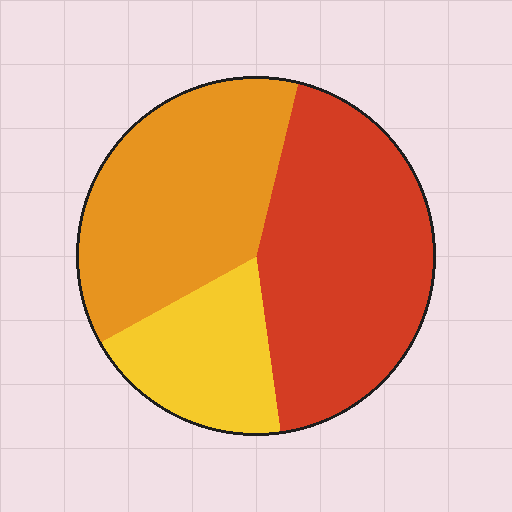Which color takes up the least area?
Yellow, at roughly 20%.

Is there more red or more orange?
Red.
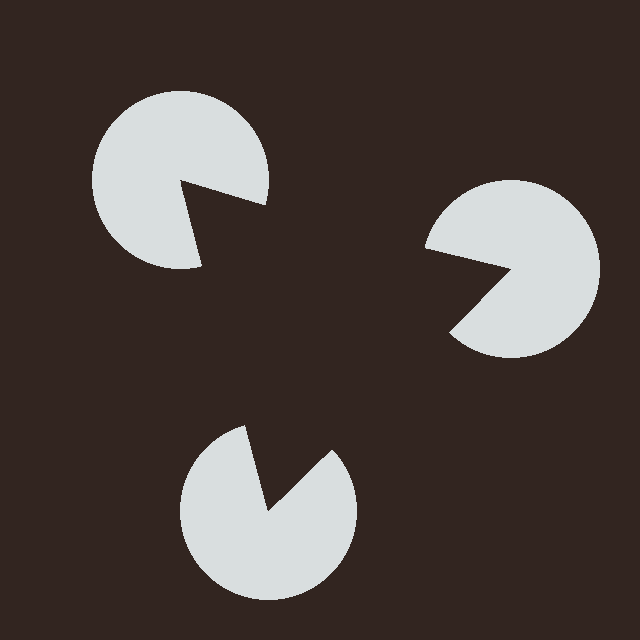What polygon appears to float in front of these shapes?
An illusory triangle — its edges are inferred from the aligned wedge cuts in the pac-man discs, not physically drawn.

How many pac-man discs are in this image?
There are 3 — one at each vertex of the illusory triangle.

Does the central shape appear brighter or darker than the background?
It typically appears slightly darker than the background, even though no actual brightness change is drawn.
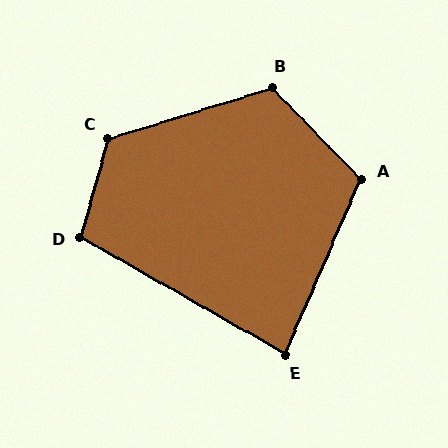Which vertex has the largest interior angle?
C, at approximately 122 degrees.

- - -

• Work required:
Output the data above without changes, apart from leaving out the pictures.

• Solution to the problem:
Which color takes up the least area?
Yellow, at roughly 20%.

Is there more red or more orange?
Red.
What polygon appears to float in front of these shapes?
An illusory triangle — its edges are inferred from the aligned wedge cuts in the pac-man discs, not physically drawn.

How many pac-man discs are in this image?
There are 3 — one at each vertex of the illusory triangle.

Does the central shape appear brighter or darker than the background?
It typically appears slightly darker than the background, even though no actual brightness change is drawn.
Which vertex has the largest interior angle?
C, at approximately 122 degrees.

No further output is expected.